Copy exactly the lines of the records below, starting at the line that contains "List the colors" and continuing through the last line, both included; omit any pictures.

**** Data rows

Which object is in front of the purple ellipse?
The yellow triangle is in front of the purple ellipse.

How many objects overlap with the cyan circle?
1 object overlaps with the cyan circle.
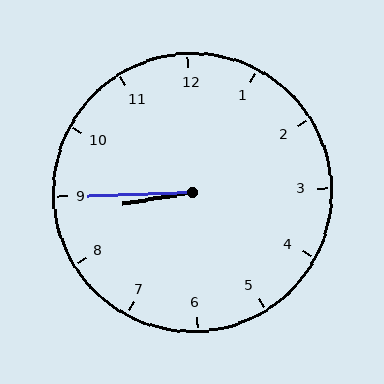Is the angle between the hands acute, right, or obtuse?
It is acute.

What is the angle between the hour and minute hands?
Approximately 8 degrees.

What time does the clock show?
8:45.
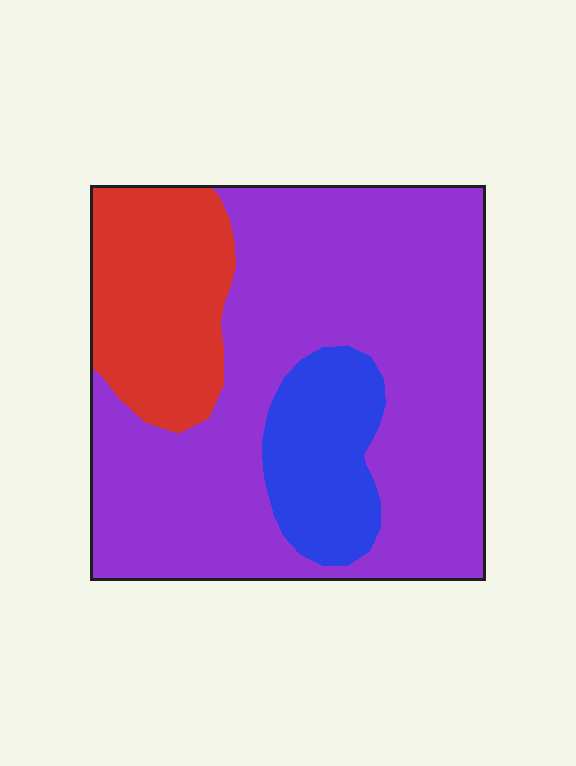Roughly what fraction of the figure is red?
Red covers about 20% of the figure.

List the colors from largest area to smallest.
From largest to smallest: purple, red, blue.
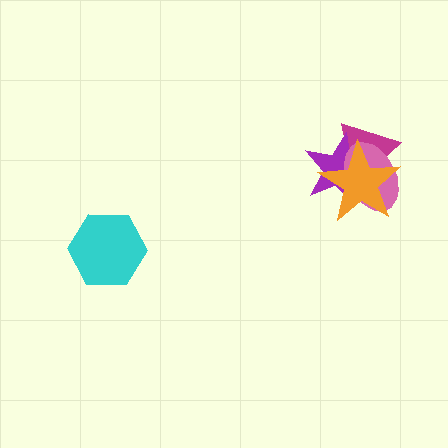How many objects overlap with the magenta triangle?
3 objects overlap with the magenta triangle.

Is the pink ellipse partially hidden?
Yes, it is partially covered by another shape.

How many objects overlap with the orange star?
3 objects overlap with the orange star.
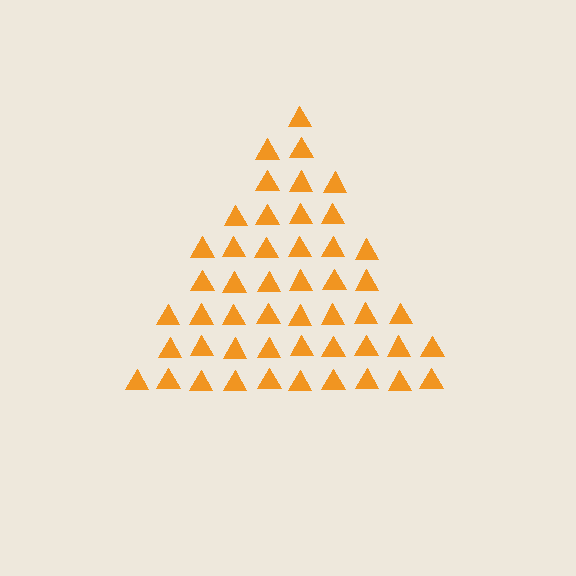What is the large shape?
The large shape is a triangle.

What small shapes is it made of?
It is made of small triangles.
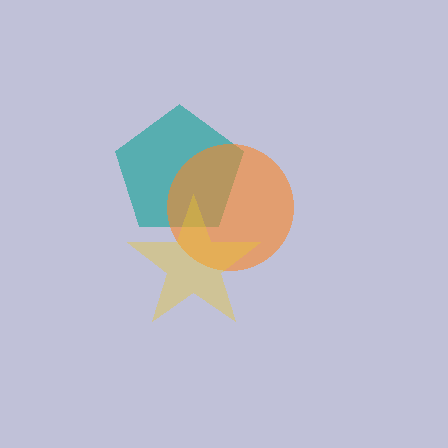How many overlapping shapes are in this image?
There are 3 overlapping shapes in the image.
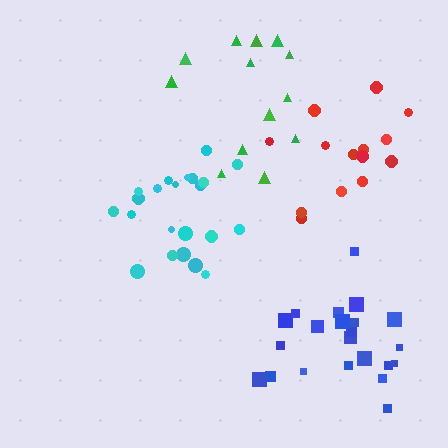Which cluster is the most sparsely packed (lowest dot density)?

********

▸ Result of the exercise:
List the colors from largest area to smallest.
From largest to smallest: purple, red, blue.
How many objects overlap with the magenta triangle?
3 objects overlap with the magenta triangle.

Is the pink ellipse partially hidden?
Yes, it is partially covered by another shape.

How many objects overlap with the orange star?
3 objects overlap with the orange star.
What is the large shape?
The large shape is a triangle.

What small shapes is it made of?
It is made of small triangles.
How many overlapping shapes are in this image?
There are 3 overlapping shapes in the image.
Which cluster is the most sparsely packed (lowest dot density)?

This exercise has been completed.